WORK TASK:
Please print nothing but the lines from the one containing "Is the brown mark closer" to the final line below, exactly, and no pictures.

..............................

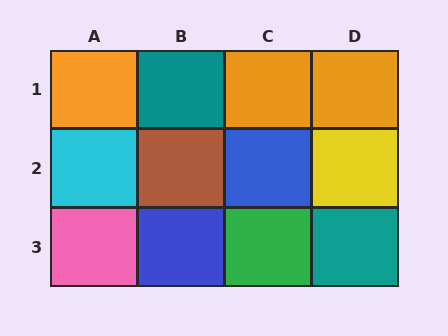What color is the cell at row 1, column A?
Orange.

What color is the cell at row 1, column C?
Orange.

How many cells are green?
1 cell is green.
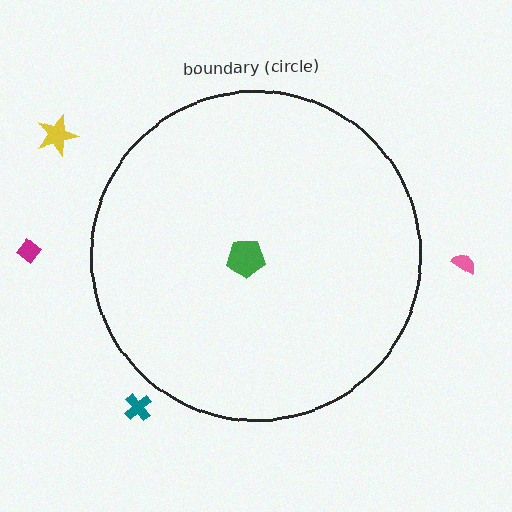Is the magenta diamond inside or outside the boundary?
Outside.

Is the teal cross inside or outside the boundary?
Outside.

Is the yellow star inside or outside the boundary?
Outside.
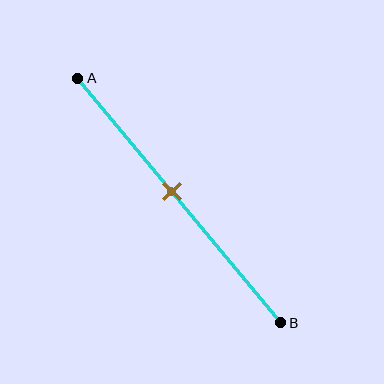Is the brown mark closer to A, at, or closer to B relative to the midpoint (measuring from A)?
The brown mark is closer to point A than the midpoint of segment AB.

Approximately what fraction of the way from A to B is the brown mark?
The brown mark is approximately 45% of the way from A to B.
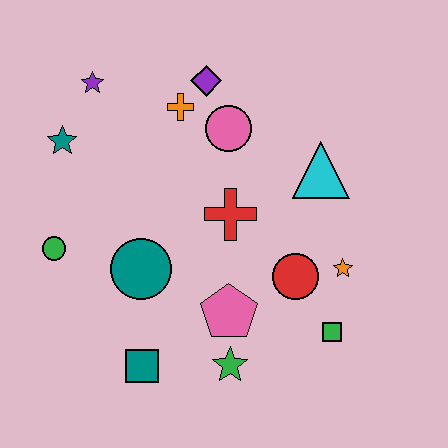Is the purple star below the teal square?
No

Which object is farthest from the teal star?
The green square is farthest from the teal star.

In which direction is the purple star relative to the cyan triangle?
The purple star is to the left of the cyan triangle.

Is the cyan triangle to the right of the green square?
No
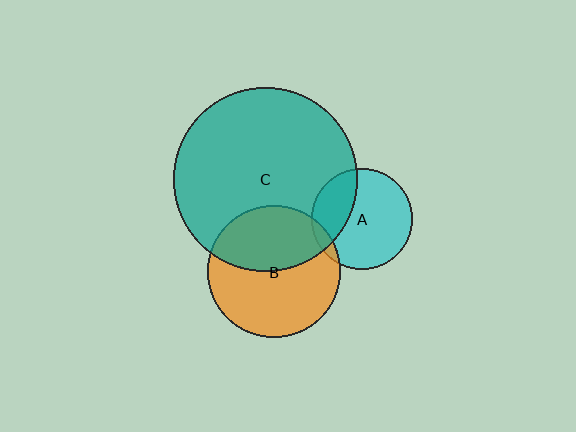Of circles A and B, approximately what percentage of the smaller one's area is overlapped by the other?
Approximately 5%.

..............................

WRITTEN ANSWER:
Is the brown mark closer to A, at, or closer to B relative to the midpoint (measuring from A)?
The brown mark is closer to point A than the midpoint of segment AB.

Approximately what fraction of the way from A to B is the brown mark?
The brown mark is approximately 45% of the way from A to B.
Is the purple star below the teal square?
No

Which object is farthest from the teal star?
The green square is farthest from the teal star.

In which direction is the purple star relative to the cyan triangle?
The purple star is to the left of the cyan triangle.

Is the cyan triangle to the right of the green square?
No
Of circles A and B, approximately what percentage of the smaller one's area is overlapped by the other?
Approximately 5%.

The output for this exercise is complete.